__Short task__. Find each line with the string "shown" and copy it.

Stored data:
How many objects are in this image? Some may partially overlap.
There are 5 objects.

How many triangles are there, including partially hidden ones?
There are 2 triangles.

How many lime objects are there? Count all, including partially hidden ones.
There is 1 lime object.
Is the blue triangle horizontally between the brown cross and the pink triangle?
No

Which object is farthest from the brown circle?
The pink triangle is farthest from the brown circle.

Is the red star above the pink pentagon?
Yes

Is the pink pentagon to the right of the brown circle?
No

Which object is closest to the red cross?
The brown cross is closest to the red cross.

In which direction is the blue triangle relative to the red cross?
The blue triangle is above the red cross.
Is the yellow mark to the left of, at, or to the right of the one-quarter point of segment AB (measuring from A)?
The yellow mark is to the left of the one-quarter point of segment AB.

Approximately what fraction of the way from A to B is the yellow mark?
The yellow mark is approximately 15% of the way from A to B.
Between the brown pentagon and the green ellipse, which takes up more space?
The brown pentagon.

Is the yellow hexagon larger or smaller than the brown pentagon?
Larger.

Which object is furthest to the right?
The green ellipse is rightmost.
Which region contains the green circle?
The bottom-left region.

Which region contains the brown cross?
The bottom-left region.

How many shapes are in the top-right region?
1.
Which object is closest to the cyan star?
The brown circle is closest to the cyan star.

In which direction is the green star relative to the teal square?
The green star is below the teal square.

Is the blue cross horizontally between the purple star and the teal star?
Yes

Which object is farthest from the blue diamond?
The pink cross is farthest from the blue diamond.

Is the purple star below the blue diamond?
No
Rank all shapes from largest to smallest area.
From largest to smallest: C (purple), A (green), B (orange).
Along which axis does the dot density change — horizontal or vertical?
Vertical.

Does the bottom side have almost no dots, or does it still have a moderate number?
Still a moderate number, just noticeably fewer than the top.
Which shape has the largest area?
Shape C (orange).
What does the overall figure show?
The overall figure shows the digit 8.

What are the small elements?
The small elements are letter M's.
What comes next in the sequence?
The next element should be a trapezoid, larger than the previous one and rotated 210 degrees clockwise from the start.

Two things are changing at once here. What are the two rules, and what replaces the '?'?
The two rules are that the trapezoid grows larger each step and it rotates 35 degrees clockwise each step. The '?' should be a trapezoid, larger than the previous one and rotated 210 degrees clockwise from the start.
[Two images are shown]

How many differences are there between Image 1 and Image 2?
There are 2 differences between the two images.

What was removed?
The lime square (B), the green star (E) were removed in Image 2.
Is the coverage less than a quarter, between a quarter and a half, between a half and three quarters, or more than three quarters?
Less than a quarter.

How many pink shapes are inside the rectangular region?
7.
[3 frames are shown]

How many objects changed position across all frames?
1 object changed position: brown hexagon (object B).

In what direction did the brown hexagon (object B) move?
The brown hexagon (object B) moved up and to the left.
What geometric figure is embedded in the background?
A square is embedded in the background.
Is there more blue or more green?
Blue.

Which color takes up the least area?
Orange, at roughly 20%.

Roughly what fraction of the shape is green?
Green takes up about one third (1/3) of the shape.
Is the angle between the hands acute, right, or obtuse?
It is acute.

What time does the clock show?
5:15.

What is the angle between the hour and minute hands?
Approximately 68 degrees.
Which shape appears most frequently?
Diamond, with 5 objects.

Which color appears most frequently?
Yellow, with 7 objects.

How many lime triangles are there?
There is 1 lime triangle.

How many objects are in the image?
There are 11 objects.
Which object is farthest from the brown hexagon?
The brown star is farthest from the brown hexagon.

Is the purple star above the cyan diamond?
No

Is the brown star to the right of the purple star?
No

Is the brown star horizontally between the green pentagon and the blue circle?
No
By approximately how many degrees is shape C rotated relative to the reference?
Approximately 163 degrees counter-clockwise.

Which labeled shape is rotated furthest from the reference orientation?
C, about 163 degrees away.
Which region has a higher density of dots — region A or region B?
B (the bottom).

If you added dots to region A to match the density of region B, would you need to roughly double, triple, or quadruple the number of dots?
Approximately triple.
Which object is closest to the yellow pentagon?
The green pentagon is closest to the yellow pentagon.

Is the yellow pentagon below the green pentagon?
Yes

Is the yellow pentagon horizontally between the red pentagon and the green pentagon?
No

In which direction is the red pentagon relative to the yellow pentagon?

__Final answer__.
[Two images are shown]
[3 frames are shown]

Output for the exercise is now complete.